*To do*
Copy exactly the stretch of lines from the one holding "What are the grid coordinates of point E?" through the last line of the data below, inclusive. Leave out pictures.

(Data records)

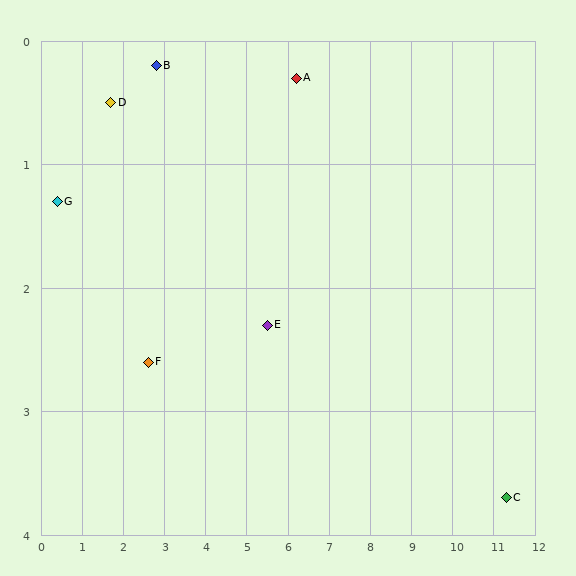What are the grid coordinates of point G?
Point G is at approximately (0.4, 1.3).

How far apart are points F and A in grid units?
Points F and A are about 4.3 grid units apart.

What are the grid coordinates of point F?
Point F is at approximately (2.6, 2.6).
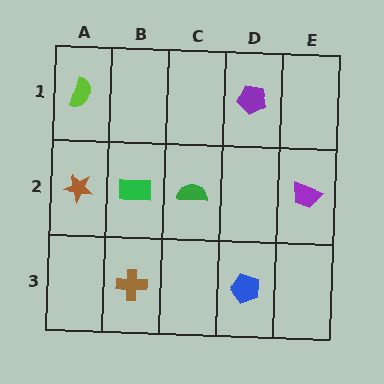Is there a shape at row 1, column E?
No, that cell is empty.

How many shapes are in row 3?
2 shapes.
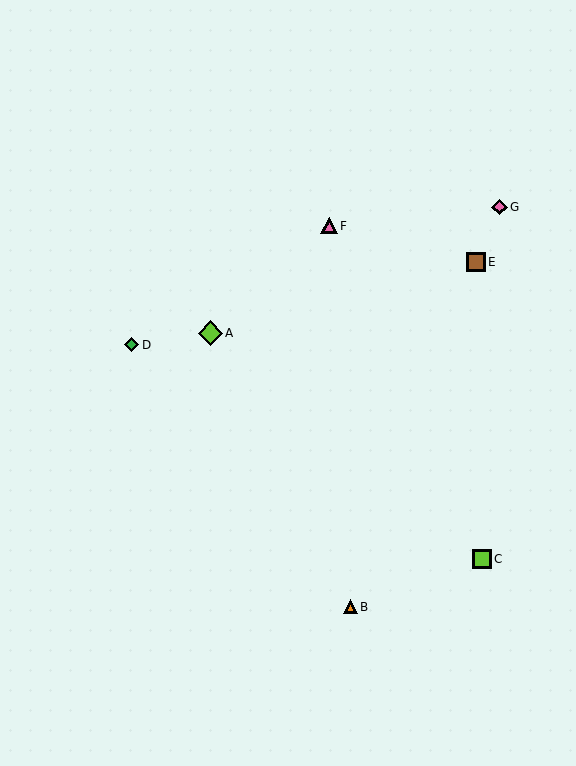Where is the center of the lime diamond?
The center of the lime diamond is at (210, 333).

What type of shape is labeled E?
Shape E is a brown square.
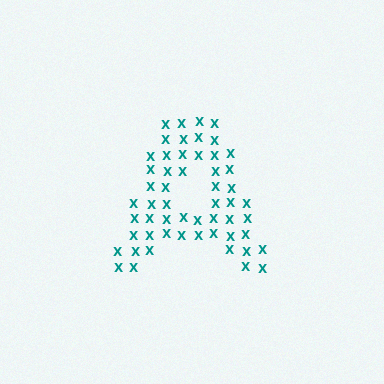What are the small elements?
The small elements are letter X's.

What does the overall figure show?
The overall figure shows the letter A.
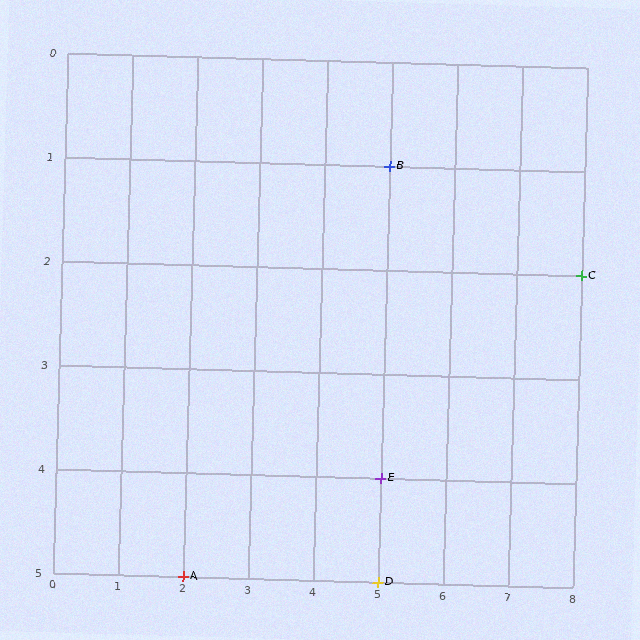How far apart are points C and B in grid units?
Points C and B are 3 columns and 1 row apart (about 3.2 grid units diagonally).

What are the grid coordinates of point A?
Point A is at grid coordinates (2, 5).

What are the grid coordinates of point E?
Point E is at grid coordinates (5, 4).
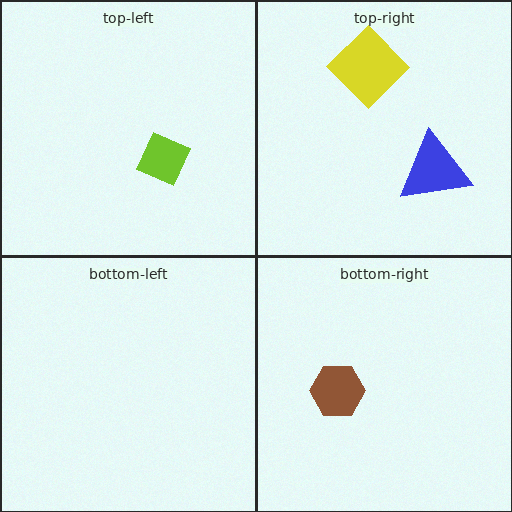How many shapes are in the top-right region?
2.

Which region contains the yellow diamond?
The top-right region.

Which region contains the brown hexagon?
The bottom-right region.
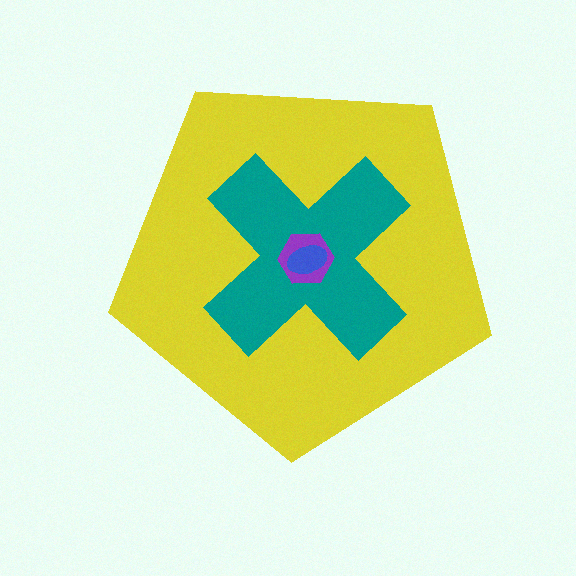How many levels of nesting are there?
4.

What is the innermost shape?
The blue ellipse.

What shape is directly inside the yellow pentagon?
The teal cross.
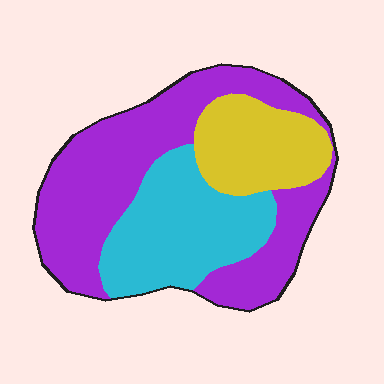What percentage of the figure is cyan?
Cyan takes up about one third (1/3) of the figure.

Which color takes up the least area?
Yellow, at roughly 20%.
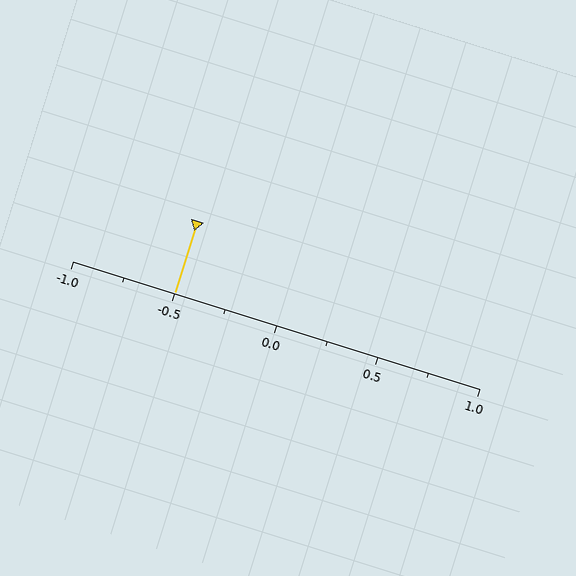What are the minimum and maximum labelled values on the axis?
The axis runs from -1.0 to 1.0.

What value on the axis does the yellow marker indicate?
The marker indicates approximately -0.5.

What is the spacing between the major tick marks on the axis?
The major ticks are spaced 0.5 apart.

*In response*
What are the grid coordinates of point E?
Point E is at grid coordinates (5, 4).
How many shapes are in the top-right region?
2.

Which region contains the yellow diamond?
The top-right region.

Which region contains the brown hexagon?
The bottom-right region.
How many levels of nesting are there?
4.

What is the innermost shape?
The blue ellipse.

What shape is directly inside the yellow pentagon?
The teal cross.
What percentage of the figure is cyan?
Cyan takes up about one third (1/3) of the figure.

Which color takes up the least area?
Yellow, at roughly 20%.
What are the minimum and maximum labelled values on the axis?
The axis runs from -1.0 to 1.0.

What value on the axis does the yellow marker indicate?
The marker indicates approximately -0.5.

What is the spacing between the major tick marks on the axis?
The major ticks are spaced 0.5 apart.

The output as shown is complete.